[Dataset entries]
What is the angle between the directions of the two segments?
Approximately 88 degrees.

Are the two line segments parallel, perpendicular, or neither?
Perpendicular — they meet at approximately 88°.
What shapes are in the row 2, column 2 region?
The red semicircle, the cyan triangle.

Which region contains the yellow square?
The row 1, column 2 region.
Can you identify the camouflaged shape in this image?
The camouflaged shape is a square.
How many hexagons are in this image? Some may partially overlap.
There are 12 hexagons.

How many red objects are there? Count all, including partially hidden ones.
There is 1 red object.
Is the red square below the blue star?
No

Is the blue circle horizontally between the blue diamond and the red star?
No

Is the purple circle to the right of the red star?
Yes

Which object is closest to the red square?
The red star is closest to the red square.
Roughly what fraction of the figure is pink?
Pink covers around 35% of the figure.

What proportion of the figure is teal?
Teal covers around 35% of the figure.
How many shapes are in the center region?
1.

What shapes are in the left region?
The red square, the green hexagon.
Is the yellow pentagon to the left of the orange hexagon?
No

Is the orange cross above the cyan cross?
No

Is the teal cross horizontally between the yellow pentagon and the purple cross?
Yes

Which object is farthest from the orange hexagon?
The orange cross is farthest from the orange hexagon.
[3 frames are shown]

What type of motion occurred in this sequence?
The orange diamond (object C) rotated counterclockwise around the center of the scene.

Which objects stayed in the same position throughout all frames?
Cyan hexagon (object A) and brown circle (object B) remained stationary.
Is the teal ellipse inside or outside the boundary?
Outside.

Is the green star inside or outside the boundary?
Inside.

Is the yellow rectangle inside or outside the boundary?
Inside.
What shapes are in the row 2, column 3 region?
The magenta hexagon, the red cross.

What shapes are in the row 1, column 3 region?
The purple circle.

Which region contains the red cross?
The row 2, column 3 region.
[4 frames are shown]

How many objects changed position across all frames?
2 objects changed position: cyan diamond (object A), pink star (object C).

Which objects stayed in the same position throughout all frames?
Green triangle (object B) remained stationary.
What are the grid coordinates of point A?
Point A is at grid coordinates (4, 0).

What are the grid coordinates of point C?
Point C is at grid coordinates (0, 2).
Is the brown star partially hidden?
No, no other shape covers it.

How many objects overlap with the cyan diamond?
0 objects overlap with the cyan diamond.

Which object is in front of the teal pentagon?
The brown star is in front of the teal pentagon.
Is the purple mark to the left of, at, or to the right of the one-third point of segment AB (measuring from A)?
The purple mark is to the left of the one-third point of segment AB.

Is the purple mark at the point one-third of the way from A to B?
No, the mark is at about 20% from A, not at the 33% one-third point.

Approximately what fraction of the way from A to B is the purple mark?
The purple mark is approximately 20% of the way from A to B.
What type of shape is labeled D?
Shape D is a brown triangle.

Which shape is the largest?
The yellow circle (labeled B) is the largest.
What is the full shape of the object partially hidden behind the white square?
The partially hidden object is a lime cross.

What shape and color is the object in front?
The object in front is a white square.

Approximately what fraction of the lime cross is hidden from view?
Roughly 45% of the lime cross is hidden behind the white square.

» GIVEN EXERCISE:
From the data above, copy each line where the string "shown" appears.

» SOLVED PROBLEM:
[3 frames are shown]
[4 frames are shown]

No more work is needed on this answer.